> [Available records]
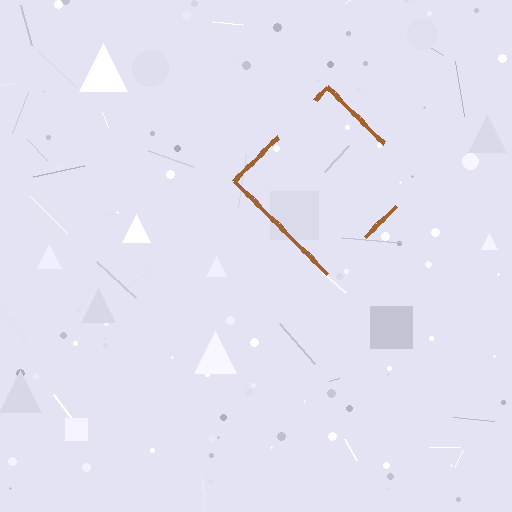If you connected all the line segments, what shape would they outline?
They would outline a diamond.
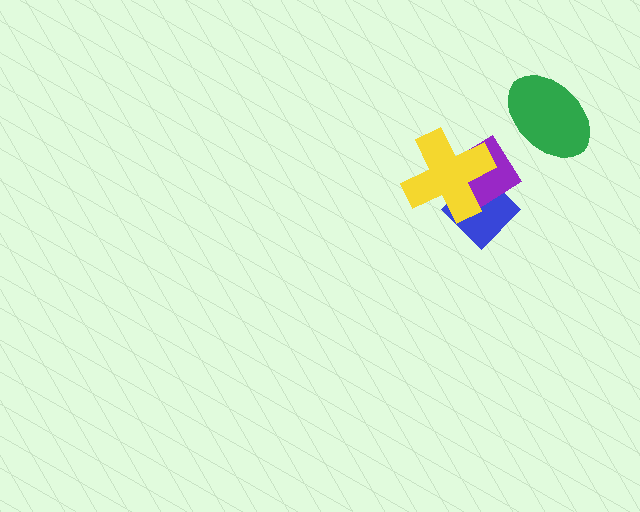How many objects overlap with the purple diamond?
2 objects overlap with the purple diamond.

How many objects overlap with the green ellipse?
0 objects overlap with the green ellipse.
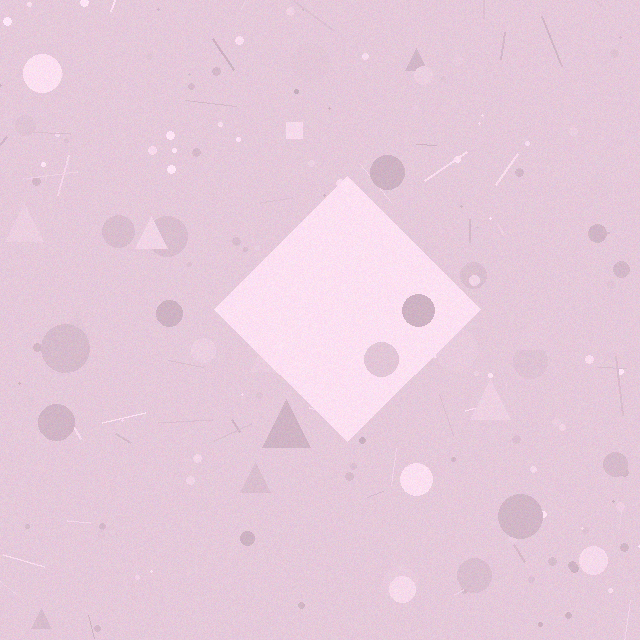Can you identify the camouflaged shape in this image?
The camouflaged shape is a diamond.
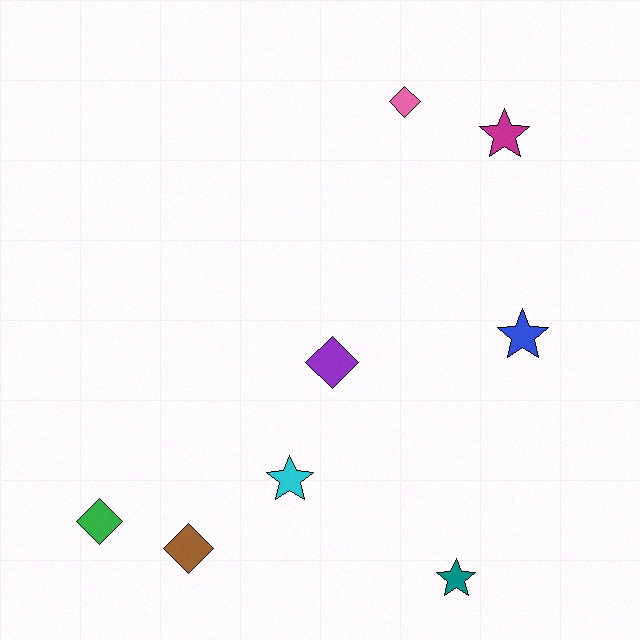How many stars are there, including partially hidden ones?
There are 4 stars.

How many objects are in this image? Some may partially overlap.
There are 8 objects.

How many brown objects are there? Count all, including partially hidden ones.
There is 1 brown object.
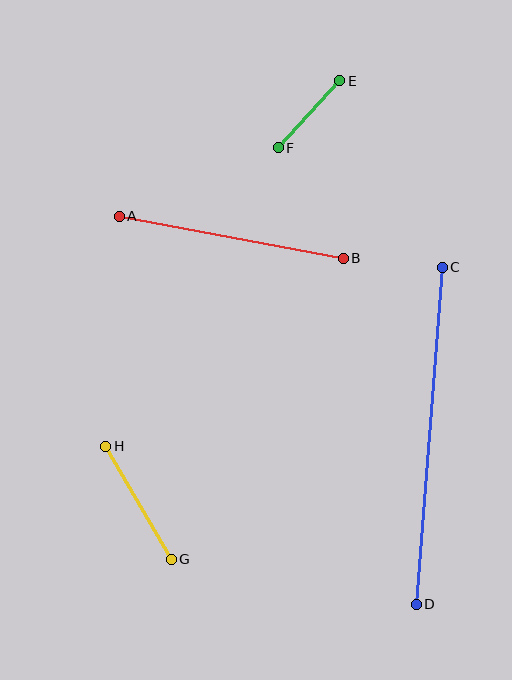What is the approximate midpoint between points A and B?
The midpoint is at approximately (231, 237) pixels.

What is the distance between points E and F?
The distance is approximately 91 pixels.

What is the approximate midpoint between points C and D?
The midpoint is at approximately (429, 436) pixels.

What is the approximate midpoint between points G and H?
The midpoint is at approximately (139, 503) pixels.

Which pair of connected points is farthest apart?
Points C and D are farthest apart.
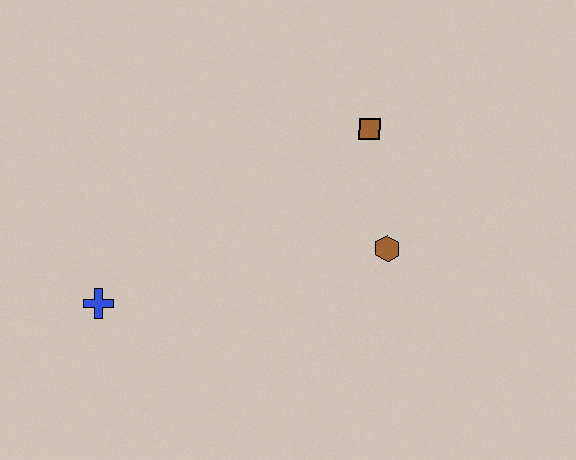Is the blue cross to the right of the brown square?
No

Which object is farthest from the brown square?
The blue cross is farthest from the brown square.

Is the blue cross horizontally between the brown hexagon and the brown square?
No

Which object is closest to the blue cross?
The brown hexagon is closest to the blue cross.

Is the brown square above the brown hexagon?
Yes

> [The exercise] Your copy of the data above should match it exactly, except that pictures are left out.

> [Exercise output]
If you connected all the line segments, what shape would they outline?
They would outline a diamond.
How many objects overlap with the purple diamond?
2 objects overlap with the purple diamond.

How many objects overlap with the green ellipse?
0 objects overlap with the green ellipse.
Can you identify the camouflaged shape in this image?
The camouflaged shape is a diamond.
How many stars are there, including partially hidden ones?
There are 4 stars.

How many objects are in this image? Some may partially overlap.
There are 8 objects.

How many brown objects are there? Count all, including partially hidden ones.
There is 1 brown object.
What is the approximate midpoint between points A and B?
The midpoint is at approximately (231, 237) pixels.

What is the distance between points E and F?
The distance is approximately 91 pixels.

What is the approximate midpoint between points C and D?
The midpoint is at approximately (429, 436) pixels.

What is the approximate midpoint between points G and H?
The midpoint is at approximately (139, 503) pixels.

Which pair of connected points is farthest apart?
Points C and D are farthest apart.
Is the blue cross to the right of the brown square?
No

Which object is farthest from the brown square?
The blue cross is farthest from the brown square.

Is the blue cross horizontally between the brown hexagon and the brown square?
No

Which object is closest to the blue cross?
The brown hexagon is closest to the blue cross.

Is the brown square above the brown hexagon?
Yes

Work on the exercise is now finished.